## What is asked
Can you render every line of the records below as a numbered list, leaving out blank lines?

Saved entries
--------------------------------------------------

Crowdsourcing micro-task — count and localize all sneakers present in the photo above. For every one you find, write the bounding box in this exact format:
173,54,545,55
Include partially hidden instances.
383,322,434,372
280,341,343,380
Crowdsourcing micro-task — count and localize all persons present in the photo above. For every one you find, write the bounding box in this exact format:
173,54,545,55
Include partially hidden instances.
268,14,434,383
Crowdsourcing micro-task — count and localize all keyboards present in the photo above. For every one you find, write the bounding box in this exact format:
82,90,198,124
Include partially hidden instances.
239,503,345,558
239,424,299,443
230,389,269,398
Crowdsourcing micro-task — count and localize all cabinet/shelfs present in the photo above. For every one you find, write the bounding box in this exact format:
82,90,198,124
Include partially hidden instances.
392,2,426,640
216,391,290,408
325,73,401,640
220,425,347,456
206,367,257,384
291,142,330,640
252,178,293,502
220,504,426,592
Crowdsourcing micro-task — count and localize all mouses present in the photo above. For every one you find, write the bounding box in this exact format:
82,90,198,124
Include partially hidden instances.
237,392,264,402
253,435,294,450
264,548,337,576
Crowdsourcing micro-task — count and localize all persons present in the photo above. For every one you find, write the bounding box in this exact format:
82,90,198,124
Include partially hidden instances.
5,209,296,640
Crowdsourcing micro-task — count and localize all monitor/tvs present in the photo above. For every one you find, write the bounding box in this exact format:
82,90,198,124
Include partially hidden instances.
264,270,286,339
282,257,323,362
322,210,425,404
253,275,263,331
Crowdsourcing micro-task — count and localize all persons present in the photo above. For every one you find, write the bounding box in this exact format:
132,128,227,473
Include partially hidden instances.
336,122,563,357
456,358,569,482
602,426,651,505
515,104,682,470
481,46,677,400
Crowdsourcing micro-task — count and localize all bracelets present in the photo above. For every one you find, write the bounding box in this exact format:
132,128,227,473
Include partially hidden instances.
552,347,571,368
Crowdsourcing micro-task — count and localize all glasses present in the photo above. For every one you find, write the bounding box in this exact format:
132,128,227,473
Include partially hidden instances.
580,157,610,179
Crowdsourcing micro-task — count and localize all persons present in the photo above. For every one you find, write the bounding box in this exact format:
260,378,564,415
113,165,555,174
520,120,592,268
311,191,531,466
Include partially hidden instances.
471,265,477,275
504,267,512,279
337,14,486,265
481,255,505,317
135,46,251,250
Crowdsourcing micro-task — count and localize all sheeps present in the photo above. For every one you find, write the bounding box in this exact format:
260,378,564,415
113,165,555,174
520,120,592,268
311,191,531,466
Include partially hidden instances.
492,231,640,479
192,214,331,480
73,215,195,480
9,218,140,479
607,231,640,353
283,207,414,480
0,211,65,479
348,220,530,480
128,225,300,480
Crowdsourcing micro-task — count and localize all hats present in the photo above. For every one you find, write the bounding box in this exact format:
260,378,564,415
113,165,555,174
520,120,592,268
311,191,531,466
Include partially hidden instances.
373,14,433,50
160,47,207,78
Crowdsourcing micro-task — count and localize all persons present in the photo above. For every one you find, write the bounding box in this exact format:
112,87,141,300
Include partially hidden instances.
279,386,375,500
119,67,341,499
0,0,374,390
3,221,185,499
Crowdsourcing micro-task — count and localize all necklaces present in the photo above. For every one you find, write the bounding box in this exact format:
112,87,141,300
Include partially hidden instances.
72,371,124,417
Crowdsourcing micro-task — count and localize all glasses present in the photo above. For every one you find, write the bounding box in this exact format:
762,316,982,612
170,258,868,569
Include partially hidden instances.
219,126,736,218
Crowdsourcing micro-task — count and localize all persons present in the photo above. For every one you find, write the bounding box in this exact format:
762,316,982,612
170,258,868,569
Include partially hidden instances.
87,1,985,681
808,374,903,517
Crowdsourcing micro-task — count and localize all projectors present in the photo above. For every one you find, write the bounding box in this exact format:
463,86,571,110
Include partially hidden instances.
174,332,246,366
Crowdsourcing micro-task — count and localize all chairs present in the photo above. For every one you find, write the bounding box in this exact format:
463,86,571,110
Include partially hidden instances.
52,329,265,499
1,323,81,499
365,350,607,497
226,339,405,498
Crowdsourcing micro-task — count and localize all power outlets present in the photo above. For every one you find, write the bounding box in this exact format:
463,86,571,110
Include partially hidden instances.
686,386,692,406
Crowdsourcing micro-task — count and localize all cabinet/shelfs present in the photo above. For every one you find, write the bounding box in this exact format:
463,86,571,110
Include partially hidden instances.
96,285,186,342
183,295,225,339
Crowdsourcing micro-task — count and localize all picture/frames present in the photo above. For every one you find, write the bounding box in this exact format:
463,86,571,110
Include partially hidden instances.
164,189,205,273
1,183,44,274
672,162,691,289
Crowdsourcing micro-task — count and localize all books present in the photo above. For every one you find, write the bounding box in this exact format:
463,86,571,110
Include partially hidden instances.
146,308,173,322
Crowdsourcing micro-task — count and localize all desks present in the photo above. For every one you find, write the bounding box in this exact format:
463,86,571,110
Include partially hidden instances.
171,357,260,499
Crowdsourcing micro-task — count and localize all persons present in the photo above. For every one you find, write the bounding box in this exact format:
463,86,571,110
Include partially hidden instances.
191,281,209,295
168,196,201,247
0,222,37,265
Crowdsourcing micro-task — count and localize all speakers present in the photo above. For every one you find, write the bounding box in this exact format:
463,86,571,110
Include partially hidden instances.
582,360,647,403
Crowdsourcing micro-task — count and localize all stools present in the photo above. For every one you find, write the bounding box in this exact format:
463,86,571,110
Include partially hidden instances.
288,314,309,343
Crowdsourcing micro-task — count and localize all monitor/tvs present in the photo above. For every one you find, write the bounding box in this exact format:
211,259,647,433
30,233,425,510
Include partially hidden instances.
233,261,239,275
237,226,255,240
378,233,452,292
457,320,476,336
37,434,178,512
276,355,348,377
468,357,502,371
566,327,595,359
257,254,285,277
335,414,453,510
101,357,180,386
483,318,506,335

--------------------------------------------------

## Result
1. Crowdsourcing micro-task — count and localize all sneakers present in the photo above. For every one you find, write the bounding box in this exact format:
2. 173,54,545,55
3. Include partially hidden instances.
4. 383,322,434,372
5. 280,341,343,380
6. Crowdsourcing micro-task — count and localize all persons present in the photo above. For every one you find, write the bounding box in this exact format:
7. 173,54,545,55
8. Include partially hidden instances.
9. 268,14,434,383
10. Crowdsourcing micro-task — count and localize all keyboards present in the photo above. For every one you find, write the bounding box in this exact format:
11. 82,90,198,124
12. Include partially hidden instances.
13. 239,503,345,558
14. 239,424,299,443
15. 230,389,269,398
16. Crowdsourcing micro-task — count and localize all cabinet/shelfs present in the photo above. For every one you find, write the bounding box in this exact format:
17. 82,90,198,124
18. Include partially hidden instances.
19. 392,2,426,640
20. 216,391,290,408
21. 325,73,401,640
22. 220,425,347,456
23. 206,367,257,384
24. 291,142,330,640
25. 252,178,293,502
26. 220,504,426,592
27. Crowdsourcing micro-task — count and localize all mouses present in the photo above. For every one you find, write the bounding box in this exact format:
28. 82,90,198,124
29. Include partially hidden instances.
30. 237,392,264,402
31. 253,435,294,450
32. 264,548,337,576
33. Crowdsourcing micro-task — count and localize all persons present in the photo above. For every one you find, write the bounding box in this exact format:
34. 82,90,198,124
35. Include partially hidden instances.
36. 5,209,296,640
37. Crowdsourcing micro-task — count and localize all monitor/tvs present in the photo above. For every one you find, write the bounding box in this exact format:
38. 82,90,198,124
39. Include partially hidden instances.
40. 264,270,286,339
41. 282,257,323,362
42. 322,210,425,404
43. 253,275,263,331
44. Crowdsourcing micro-task — count and localize all persons present in the photo above. For every one you find, write the bounding box in this exact format:
45. 132,128,227,473
46. Include partially hidden instances.
47. 336,122,563,357
48. 456,358,569,482
49. 602,426,651,505
50. 515,104,682,470
51. 481,46,677,400
52. Crowdsourcing micro-task — count and localize all bracelets present in the photo above. For every one you find, write the bounding box in this exact format:
53. 132,128,227,473
54. Include partially hidden instances.
55. 552,347,571,368
56. Crowdsourcing micro-task — count and localize all glasses present in the photo above. For every one you find, write the bounding box in this exact format:
57. 132,128,227,473
58. Include partially hidden instances.
59. 580,157,610,179
60. Crowdsourcing micro-task — count and localize all persons present in the photo above. For every one you find, write the bounding box in this exact format:
61. 260,378,564,415
62. 113,165,555,174
63. 520,120,592,268
64. 311,191,531,466
65. Include partially hidden instances.
66. 471,265,477,275
67. 504,267,512,279
68. 337,14,486,265
69. 481,255,505,317
70. 135,46,251,250
71. Crowdsourcing micro-task — count and localize all sheeps present in the photo above. For every one you find, write the bounding box in this exact format:
72. 260,378,564,415
73. 113,165,555,174
74. 520,120,592,268
75. 311,191,531,466
76. Include partially hidden instances.
77. 492,231,640,479
78. 192,214,331,480
79. 73,215,195,480
80. 9,218,140,479
81. 607,231,640,353
82. 283,207,414,480
83. 0,211,65,479
84. 348,220,530,480
85. 128,225,300,480
86. Crowdsourcing micro-task — count and localize all hats present in the photo above. For every one you find, write the bounding box in this exact format:
87. 260,378,564,415
88. 113,165,555,174
89. 520,120,592,268
90. 311,191,531,466
91. Include partially hidden instances.
92. 373,14,433,50
93. 160,47,207,78
94. Crowdsourcing micro-task — count and localize all persons present in the photo above. For every one you find, write the bounding box in this exact format:
95. 112,87,141,300
96. Include partially hidden instances.
97. 279,386,375,500
98. 119,67,341,499
99. 0,0,374,390
100. 3,221,185,499
101. Crowdsourcing micro-task — count and localize all necklaces present in the photo above. For every one you find, write the bounding box in this exact format:
102. 112,87,141,300
103. Include partially hidden instances.
104. 72,371,124,417
105. Crowdsourcing micro-task — count and localize all glasses present in the photo above. For every one you find, write the bounding box in this exact format:
106. 762,316,982,612
107. 170,258,868,569
108. Include partially hidden instances.
109. 219,126,736,218
110. Crowdsourcing micro-task — count and localize all persons present in the photo above. For every one you find, write the bounding box in this exact format:
111. 762,316,982,612
112. 170,258,868,569
113. Include partially hidden instances.
114. 87,1,985,681
115. 808,374,903,517
116. Crowdsourcing micro-task — count and localize all projectors present in the photo above. For every one you find, write the bounding box in this exact format:
117. 463,86,571,110
118. Include partially hidden instances.
119. 174,332,246,366
120. Crowdsourcing micro-task — count and localize all chairs present in the photo above. For every one you find, write the bounding box in this exact format:
121. 463,86,571,110
122. Include partially hidden instances.
123. 52,329,265,499
124. 1,323,81,499
125. 365,350,607,497
126. 226,339,405,498
127. Crowdsourcing micro-task — count and localize all power outlets present in the photo above. For every one you find, write the bounding box in this exact format:
128. 463,86,571,110
129. Include partially hidden instances.
130. 686,386,692,406
131. Crowdsourcing micro-task — count and localize all cabinet/shelfs present in the photo above. For every one you find, write the bounding box in this exact format:
132. 463,86,571,110
133. Include partially hidden instances.
134. 96,285,186,342
135. 183,295,225,339
136. Crowdsourcing micro-task — count and localize all picture/frames present in the photo above. For every one you find, write the bounding box in this exact format:
137. 463,86,571,110
138. Include partially hidden instances.
139. 164,189,205,273
140. 1,183,44,274
141. 672,162,691,289
142. Crowdsourcing micro-task — count and localize all books present in the photo above. For every one you find, write the bounding box in this exact format:
143. 463,86,571,110
144. Include partially hidden instances.
145. 146,308,173,322
146. Crowdsourcing micro-task — count and localize all desks present in the photo above. For every one you find, write the bounding box in this exact format:
147. 463,86,571,110
148. Include partially hidden instances.
149. 171,357,260,499
150. Crowdsourcing micro-task — count and localize all persons present in the photo above. For every one you find, write the bounding box in this exact format:
151. 463,86,571,110
152. Include partially hidden instances.
153. 191,281,209,295
154. 168,196,201,247
155. 0,222,37,265
156. Crowdsourcing micro-task — count and localize all speakers present in the photo above. For every one you find, write the bounding box in this exact format:
157. 463,86,571,110
158. Include partially hidden instances.
159. 582,360,647,403
160. Crowdsourcing micro-task — count and localize all stools present in the photo above. For every one you find, write the bounding box in this exact format:
161. 463,86,571,110
162. Include partially hidden instances.
163. 288,314,309,343
164. Crowdsourcing micro-task — count and localize all monitor/tvs present in the photo above. For every one you find, write the bounding box in this exact format:
165. 211,259,647,433
166. 30,233,425,510
167. Include partially hidden instances.
168. 233,261,239,275
169. 237,226,255,240
170. 378,233,452,292
171. 457,320,476,336
172. 37,434,178,512
173. 276,355,348,377
174. 468,357,502,371
175. 566,327,595,359
176. 257,254,285,277
177. 335,414,453,510
178. 101,357,180,386
179. 483,318,506,335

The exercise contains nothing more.